Copy down all of the data underneath, exactly as shown.

Source data:
*****

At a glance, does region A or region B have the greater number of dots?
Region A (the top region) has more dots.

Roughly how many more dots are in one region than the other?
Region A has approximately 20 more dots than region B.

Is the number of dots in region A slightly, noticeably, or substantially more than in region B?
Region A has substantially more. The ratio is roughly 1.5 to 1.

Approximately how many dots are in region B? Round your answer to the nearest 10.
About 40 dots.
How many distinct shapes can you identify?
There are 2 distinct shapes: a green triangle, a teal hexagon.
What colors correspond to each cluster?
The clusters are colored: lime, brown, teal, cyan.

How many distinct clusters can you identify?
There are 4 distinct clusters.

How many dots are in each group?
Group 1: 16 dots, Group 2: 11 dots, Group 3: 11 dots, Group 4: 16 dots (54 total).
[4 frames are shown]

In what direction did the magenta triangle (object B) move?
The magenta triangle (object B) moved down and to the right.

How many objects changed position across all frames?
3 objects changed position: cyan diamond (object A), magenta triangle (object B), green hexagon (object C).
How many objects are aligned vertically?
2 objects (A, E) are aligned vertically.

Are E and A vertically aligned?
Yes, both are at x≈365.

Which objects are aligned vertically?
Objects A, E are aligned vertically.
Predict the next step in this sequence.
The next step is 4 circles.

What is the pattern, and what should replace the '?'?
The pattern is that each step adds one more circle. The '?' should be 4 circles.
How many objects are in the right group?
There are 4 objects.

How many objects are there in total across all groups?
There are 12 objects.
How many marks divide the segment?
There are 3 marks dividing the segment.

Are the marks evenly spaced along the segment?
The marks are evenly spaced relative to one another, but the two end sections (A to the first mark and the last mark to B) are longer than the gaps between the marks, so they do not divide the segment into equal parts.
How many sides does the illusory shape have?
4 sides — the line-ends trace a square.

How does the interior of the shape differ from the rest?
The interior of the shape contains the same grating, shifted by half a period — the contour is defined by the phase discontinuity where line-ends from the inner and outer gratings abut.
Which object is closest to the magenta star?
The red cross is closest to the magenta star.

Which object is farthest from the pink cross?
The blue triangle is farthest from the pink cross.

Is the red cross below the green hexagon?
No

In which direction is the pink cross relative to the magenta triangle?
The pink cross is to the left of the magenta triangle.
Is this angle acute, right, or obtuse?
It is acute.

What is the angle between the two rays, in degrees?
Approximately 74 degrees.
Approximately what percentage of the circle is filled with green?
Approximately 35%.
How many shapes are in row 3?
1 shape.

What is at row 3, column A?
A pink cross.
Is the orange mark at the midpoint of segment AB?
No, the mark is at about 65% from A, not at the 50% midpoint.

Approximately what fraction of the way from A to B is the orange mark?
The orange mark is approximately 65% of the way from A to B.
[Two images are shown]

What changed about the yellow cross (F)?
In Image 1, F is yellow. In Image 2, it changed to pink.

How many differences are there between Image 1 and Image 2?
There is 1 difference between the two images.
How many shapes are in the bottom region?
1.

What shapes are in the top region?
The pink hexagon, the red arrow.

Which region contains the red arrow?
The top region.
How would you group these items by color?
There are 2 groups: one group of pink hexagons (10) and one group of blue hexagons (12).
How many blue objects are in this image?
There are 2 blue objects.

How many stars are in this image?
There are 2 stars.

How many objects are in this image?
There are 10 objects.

*****

- In response
At a glance, does region A or region B have the greater number of dots?
Region A (the top region) has more dots.

Roughly how many more dots are in one region than the other?
Region A has approximately 20 more dots than region B.

Is the number of dots in region A slightly, noticeably, or substantially more than in region B?
Region A has substantially more. The ratio is roughly 1.5 to 1.

Approximately how many dots are in region B? Round your answer to the nearest 10.
About 40 dots.
How many distinct shapes can you identify?
There are 2 distinct shapes: a green triangle, a teal hexagon.
What colors correspond to each cluster?
The clusters are colored: lime, brown, teal, cyan.

How many distinct clusters can you identify?
There are 4 distinct clusters.

How many dots are in each group?
Group 1: 16 dots, Group 2: 11 dots, Group 3: 11 dots, Group 4: 16 dots (54 total).
[4 frames are shown]

In what direction did the magenta triangle (object B) move?
The magenta triangle (object B) moved down and to the right.

How many objects changed position across all frames?
3 objects changed position: cyan diamond (object A), magenta triangle (object B), green hexagon (object C).
How many objects are aligned vertically?
2 objects (A, E) are aligned vertically.

Are E and A vertically aligned?
Yes, both are at x≈365.

Which objects are aligned vertically?
Objects A, E are aligned vertically.
Predict the next step in this sequence.
The next step is 4 circles.

What is the pattern, and what should replace the '?'?
The pattern is that each step adds one more circle. The '?' should be 4 circles.
How many objects are in the right group?
There are 4 objects.

How many objects are there in total across all groups?
There are 12 objects.
How many marks divide the segment?
There are 3 marks dividing the segment.

Are the marks evenly spaced along the segment?
The marks are evenly spaced relative to one another, but the two end sections (A to the first mark and the last mark to B) are longer than the gaps between the marks, so they do not divide the segment into equal parts.
How many sides does the illusory shape have?
4 sides — the line-ends trace a square.

How does the interior of the shape differ from the rest?
The interior of the shape contains the same grating, shifted by half a period — the contour is defined by the phase discontinuity where line-ends from the inner and outer gratings abut.
Which object is closest to the magenta star?
The red cross is closest to the magenta star.

Which object is farthest from the pink cross?
The blue triangle is farthest from the pink cross.

Is the red cross below the green hexagon?
No

In which direction is the pink cross relative to the magenta triangle?
The pink cross is to the left of the magenta triangle.
Is this angle acute, right, or obtuse?
It is acute.

What is the angle between the two rays, in degrees?
Approximately 74 degrees.
Approximately what percentage of the circle is filled with green?
Approximately 35%.
How many shapes are in row 3?
1 shape.

What is at row 3, column A?
A pink cross.
Is the orange mark at the midpoint of segment AB?
No, the mark is at about 65% from A, not at the 50% midpoint.

Approximately what fraction of the way from A to B is the orange mark?
The orange mark is approximately 65% of the way from A to B.
[Two images are shown]

What changed about the yellow cross (F)?
In Image 1, F is yellow. In Image 2, it changed to pink.

How many differences are there between Image 1 and Image 2?
There is 1 difference between the two images.
How many shapes are in the bottom region?
1.

What shapes are in the top region?
The pink hexagon, the red arrow.

Which region contains the red arrow?
The top region.
How would you group these items by color?
There are 2 groups: one group of pink hexagons (10) and one group of blue hexagons (12).
How many blue objects are in this image?
There are 2 blue objects.

How many stars are in this image?
There are 2 stars.

How many objects are in this image?
There are 10 objects.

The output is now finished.